- [SHORT TASK]
Print all entries precisely as they are written.
━━━━━━
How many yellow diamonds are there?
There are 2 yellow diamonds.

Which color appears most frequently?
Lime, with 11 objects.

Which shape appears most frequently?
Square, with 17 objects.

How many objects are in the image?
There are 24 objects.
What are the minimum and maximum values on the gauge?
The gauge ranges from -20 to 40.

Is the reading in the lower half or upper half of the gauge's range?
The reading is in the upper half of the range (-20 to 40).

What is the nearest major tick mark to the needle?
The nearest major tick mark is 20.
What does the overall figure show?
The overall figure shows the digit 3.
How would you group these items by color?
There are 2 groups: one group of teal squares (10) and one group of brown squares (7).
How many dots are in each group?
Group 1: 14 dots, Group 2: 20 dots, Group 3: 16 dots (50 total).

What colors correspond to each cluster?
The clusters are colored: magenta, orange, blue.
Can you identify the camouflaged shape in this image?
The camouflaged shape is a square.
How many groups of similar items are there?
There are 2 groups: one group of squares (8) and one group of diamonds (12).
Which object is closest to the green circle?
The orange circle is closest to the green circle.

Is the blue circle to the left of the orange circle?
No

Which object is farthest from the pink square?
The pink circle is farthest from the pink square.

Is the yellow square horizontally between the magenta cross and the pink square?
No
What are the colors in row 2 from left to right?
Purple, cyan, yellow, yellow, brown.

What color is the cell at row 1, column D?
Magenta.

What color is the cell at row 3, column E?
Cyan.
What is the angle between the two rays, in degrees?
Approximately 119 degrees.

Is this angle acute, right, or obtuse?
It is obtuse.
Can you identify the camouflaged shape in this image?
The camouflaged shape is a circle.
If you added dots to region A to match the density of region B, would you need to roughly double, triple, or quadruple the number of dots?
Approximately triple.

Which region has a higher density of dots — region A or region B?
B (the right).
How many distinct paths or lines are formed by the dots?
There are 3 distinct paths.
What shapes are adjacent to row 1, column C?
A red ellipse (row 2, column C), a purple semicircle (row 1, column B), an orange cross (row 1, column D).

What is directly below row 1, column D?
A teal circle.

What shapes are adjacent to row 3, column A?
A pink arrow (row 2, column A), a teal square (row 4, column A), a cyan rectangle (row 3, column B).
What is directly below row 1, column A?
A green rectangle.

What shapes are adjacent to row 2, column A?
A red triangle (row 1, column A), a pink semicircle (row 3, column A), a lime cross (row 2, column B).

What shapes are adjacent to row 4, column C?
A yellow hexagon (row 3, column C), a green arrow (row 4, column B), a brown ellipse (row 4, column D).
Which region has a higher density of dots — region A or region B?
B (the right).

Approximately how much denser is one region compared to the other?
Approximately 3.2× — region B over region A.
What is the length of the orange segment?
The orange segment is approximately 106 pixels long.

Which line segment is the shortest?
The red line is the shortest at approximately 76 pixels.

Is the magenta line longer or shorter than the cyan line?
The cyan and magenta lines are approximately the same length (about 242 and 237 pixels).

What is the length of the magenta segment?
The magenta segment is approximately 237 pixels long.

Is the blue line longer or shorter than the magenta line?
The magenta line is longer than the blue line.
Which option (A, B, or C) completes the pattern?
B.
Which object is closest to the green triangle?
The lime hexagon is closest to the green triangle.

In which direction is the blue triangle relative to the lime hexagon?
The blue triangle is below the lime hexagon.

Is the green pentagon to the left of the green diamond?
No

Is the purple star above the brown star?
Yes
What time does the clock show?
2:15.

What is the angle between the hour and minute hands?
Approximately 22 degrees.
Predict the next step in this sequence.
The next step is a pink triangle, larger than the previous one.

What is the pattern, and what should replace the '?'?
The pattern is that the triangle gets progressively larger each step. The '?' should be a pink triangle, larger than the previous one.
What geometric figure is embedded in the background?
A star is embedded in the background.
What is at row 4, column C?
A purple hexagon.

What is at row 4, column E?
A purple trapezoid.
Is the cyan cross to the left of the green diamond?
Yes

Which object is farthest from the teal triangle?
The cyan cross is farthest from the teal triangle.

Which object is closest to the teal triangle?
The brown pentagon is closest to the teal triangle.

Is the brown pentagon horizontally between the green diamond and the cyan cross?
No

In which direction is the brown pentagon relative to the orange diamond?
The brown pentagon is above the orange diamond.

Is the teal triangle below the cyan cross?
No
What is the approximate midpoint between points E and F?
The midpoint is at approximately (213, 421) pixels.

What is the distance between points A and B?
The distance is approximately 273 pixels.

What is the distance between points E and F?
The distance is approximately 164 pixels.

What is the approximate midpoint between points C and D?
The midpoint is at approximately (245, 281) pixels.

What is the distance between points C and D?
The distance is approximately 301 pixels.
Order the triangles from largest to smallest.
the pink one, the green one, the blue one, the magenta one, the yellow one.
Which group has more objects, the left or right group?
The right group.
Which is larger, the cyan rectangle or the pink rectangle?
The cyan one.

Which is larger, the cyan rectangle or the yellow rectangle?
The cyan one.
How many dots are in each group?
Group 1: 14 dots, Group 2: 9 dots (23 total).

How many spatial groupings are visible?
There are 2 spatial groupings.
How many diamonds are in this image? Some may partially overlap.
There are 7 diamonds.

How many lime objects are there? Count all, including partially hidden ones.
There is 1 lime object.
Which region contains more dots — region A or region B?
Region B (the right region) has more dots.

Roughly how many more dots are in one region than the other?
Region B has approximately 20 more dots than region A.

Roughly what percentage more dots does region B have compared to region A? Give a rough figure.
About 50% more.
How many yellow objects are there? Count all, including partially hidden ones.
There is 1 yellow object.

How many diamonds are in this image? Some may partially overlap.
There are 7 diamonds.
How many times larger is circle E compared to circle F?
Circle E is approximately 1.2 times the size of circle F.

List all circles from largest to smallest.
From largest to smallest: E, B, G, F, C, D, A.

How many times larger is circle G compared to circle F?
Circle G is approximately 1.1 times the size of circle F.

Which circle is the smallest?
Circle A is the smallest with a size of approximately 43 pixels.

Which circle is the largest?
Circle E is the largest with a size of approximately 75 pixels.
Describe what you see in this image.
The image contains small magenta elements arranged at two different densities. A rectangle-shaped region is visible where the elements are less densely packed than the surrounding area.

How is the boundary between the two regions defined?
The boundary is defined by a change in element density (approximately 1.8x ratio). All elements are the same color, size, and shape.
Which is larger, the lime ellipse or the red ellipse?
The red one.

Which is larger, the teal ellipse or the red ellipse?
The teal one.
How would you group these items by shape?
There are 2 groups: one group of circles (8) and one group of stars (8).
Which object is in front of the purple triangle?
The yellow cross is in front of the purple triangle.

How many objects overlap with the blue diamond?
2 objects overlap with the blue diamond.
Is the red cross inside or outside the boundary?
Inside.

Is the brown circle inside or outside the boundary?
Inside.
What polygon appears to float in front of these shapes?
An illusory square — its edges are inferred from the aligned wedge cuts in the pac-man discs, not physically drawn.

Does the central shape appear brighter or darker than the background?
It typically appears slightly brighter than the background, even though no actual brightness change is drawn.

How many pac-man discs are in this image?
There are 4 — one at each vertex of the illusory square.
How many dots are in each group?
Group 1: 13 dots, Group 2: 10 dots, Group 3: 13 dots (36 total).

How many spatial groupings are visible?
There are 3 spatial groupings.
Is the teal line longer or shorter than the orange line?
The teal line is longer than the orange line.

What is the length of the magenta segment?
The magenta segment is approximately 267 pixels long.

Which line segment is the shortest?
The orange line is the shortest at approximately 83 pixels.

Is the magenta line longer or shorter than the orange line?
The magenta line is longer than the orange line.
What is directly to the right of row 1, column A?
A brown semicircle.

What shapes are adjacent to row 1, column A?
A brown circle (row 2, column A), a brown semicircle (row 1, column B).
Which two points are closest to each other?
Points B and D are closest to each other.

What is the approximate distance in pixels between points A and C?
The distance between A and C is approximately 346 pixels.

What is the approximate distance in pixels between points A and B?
━━━━━━
- [ANSWER]
How many yellow diamonds are there?
There are 2 yellow diamonds.

Which color appears most frequently?
Lime, with 11 objects.

Which shape appears most frequently?
Square, with 17 objects.

How many objects are in the image?
There are 24 objects.
What are the minimum and maximum values on the gauge?
The gauge ranges from -20 to 40.

Is the reading in the lower half or upper half of the gauge's range?
The reading is in the upper half of the range (-20 to 40).

What is the nearest major tick mark to the needle?
The nearest major tick mark is 20.
What does the overall figure show?
The overall figure shows the digit 3.
How would you group these items by color?
There are 2 groups: one group of teal squares (10) and one group of brown squares (7).
How many dots are in each group?
Group 1: 14 dots, Group 2: 20 dots, Group 3: 16 dots (50 total).

What colors correspond to each cluster?
The clusters are colored: magenta, orange, blue.
Can you identify the camouflaged shape in this image?
The camouflaged shape is a square.
How many groups of similar items are there?
There are 2 groups: one group of squares (8) and one group of diamonds (12).
Which object is closest to the green circle?
The orange circle is closest to the green circle.

Is the blue circle to the left of the orange circle?
No

Which object is farthest from the pink square?
The pink circle is farthest from the pink square.

Is the yellow square horizontally between the magenta cross and the pink square?
No
What are the colors in row 2 from left to right?
Purple, cyan, yellow, yellow, brown.

What color is the cell at row 1, column D?
Magenta.

What color is the cell at row 3, column E?
Cyan.
What is the angle between the two rays, in degrees?
Approximately 119 degrees.

Is this angle acute, right, or obtuse?
It is obtuse.
Can you identify the camouflaged shape in this image?
The camouflaged shape is a circle.
If you added dots to region A to match the density of region B, would you need to roughly double, triple, or quadruple the number of dots?
Approximately triple.

Which region has a higher density of dots — region A or region B?
B (the right).
How many distinct paths or lines are formed by the dots?
There are 3 distinct paths.
What shapes are adjacent to row 1, column C?
A red ellipse (row 2, column C), a purple semicircle (row 1, column B), an orange cross (row 1, column D).

What is directly below row 1, column D?
A teal circle.

What shapes are adjacent to row 3, column A?
A pink arrow (row 2, column A), a teal square (row 4, column A), a cyan rectangle (row 3, column B).
What is directly below row 1, column A?
A green rectangle.

What shapes are adjacent to row 2, column A?
A red triangle (row 1, column A), a pink semicircle (row 3, column A), a lime cross (row 2, column B).

What shapes are adjacent to row 4, column C?
A yellow hexagon (row 3, column C), a green arrow (row 4, column B), a brown ellipse (row 4, column D).
Which region has a higher density of dots — region A or region B?
B (the right).

Approximately how much denser is one region compared to the other?
Approximately 3.2× — region B over region A.
What is the length of the orange segment?
The orange segment is approximately 106 pixels long.

Which line segment is the shortest?
The red line is the shortest at approximately 76 pixels.

Is the magenta line longer or shorter than the cyan line?
The cyan and magenta lines are approximately the same length (about 242 and 237 pixels).

What is the length of the magenta segment?
The magenta segment is approximately 237 pixels long.

Is the blue line longer or shorter than the magenta line?
The magenta line is longer than the blue line.
Which option (A, B, or C) completes the pattern?
B.
Which object is closest to the green triangle?
The lime hexagon is closest to the green triangle.

In which direction is the blue triangle relative to the lime hexagon?
The blue triangle is below the lime hexagon.

Is the green pentagon to the left of the green diamond?
No

Is the purple star above the brown star?
Yes
What time does the clock show?
2:15.

What is the angle between the hour and minute hands?
Approximately 22 degrees.
Predict the next step in this sequence.
The next step is a pink triangle, larger than the previous one.

What is the pattern, and what should replace the '?'?
The pattern is that the triangle gets progressively larger each step. The '?' should be a pink triangle, larger than the previous one.
What geometric figure is embedded in the background?
A star is embedded in the background.
What is at row 4, column C?
A purple hexagon.

What is at row 4, column E?
A purple trapezoid.
Is the cyan cross to the left of the green diamond?
Yes

Which object is farthest from the teal triangle?
The cyan cross is farthest from the teal triangle.

Which object is closest to the teal triangle?
The brown pentagon is closest to the teal triangle.

Is the brown pentagon horizontally between the green diamond and the cyan cross?
No

In which direction is the brown pentagon relative to the orange diamond?
The brown pentagon is above the orange diamond.

Is the teal triangle below the cyan cross?
No
What is the approximate midpoint between points E and F?
The midpoint is at approximately (213, 421) pixels.

What is the distance between points A and B?
The distance is approximately 273 pixels.

What is the distance between points E and F?
The distance is approximately 164 pixels.

What is the approximate midpoint between points C and D?
The midpoint is at approximately (245, 281) pixels.

What is the distance between points C and D?
The distance is approximately 301 pixels.
Order the triangles from largest to smallest.
the pink one, the green one, the blue one, the magenta one, the yellow one.
Which group has more objects, the left or right group?
The right group.
Which is larger, the cyan rectangle or the pink rectangle?
The cyan one.

Which is larger, the cyan rectangle or the yellow rectangle?
The cyan one.
How many dots are in each group?
Group 1: 14 dots, Group 2: 9 dots (23 total).

How many spatial groupings are visible?
There are 2 spatial groupings.
How many diamonds are in this image? Some may partially overlap.
There are 7 diamonds.

How many lime objects are there? Count all, including partially hidden ones.
There is 1 lime object.
Which region contains more dots — region A or region B?
Region B (the right region) has more dots.

Roughly how many more dots are in one region than the other?
Region B has approximately 20 more dots than region A.

Roughly what percentage more dots does region B have compared to region A? Give a rough figure.
About 50% more.
How many yellow objects are there? Count all, including partially hidden ones.
There is 1 yellow object.

How many diamonds are in this image? Some may partially overlap.
There are 7 diamonds.
How many times larger is circle E compared to circle F?
Circle E is approximately 1.2 times the size of circle F.

List all circles from largest to smallest.
From largest to smallest: E, B, G, F, C, D, A.

How many times larger is circle G compared to circle F?
Circle G is approximately 1.1 times the size of circle F.

Which circle is the smallest?
Circle A is the smallest with a size of approximately 43 pixels.

Which circle is the largest?
Circle E is the largest with a size of approximately 75 pixels.
Describe what you see in this image.
The image contains small magenta elements arranged at two different densities. A rectangle-shaped region is visible where the elements are less densely packed than the surrounding area.

How is the boundary between the two regions defined?
The boundary is defined by a change in element density (approximately 1.8x ratio). All elements are the same color, size, and shape.
Which is larger, the lime ellipse or the red ellipse?
The red one.

Which is larger, the teal ellipse or the red ellipse?
The teal one.
How would you group these items by shape?
There are 2 groups: one group of circles (8) and one group of stars (8).
Which object is in front of the purple triangle?
The yellow cross is in front of the purple triangle.

How many objects overlap with the blue diamond?
2 objects overlap with the blue diamond.
Is the red cross inside or outside the boundary?
Inside.

Is the brown circle inside or outside the boundary?
Inside.
What polygon appears to float in front of these shapes?
An illusory square — its edges are inferred from the aligned wedge cuts in the pac-man discs, not physically drawn.

Does the central shape appear brighter or darker than the background?
It typically appears slightly brighter than the background, even though no actual brightness change is drawn.

How many pac-man discs are in this image?
There are 4 — one at each vertex of the illusory square.
How many dots are in each group?
Group 1: 13 dots, Group 2: 10 dots, Group 3: 13 dots (36 total).

How many spatial groupings are visible?
There are 3 spatial groupings.
Is the teal line longer or shorter than the orange line?
The teal line is longer than the orange line.

What is the length of the magenta segment?
The magenta segment is approximately 267 pixels long.

Which line segment is the shortest?
The orange line is the shortest at approximately 83 pixels.

Is the magenta line longer or shorter than the orange line?
The magenta line is longer than the orange line.
What is directly to the right of row 1, column A?
A brown semicircle.

What shapes are adjacent to row 1, column A?
A brown circle (row 2, column A), a brown semicircle (row 1, column B).
Which two points are closest to each other?
Points B and D are closest to each other.

What is the approximate distance in pixels between points A and C?
The distance between A and C is approximately 346 pixels.

What is the approximate distance in pixels between points A and B?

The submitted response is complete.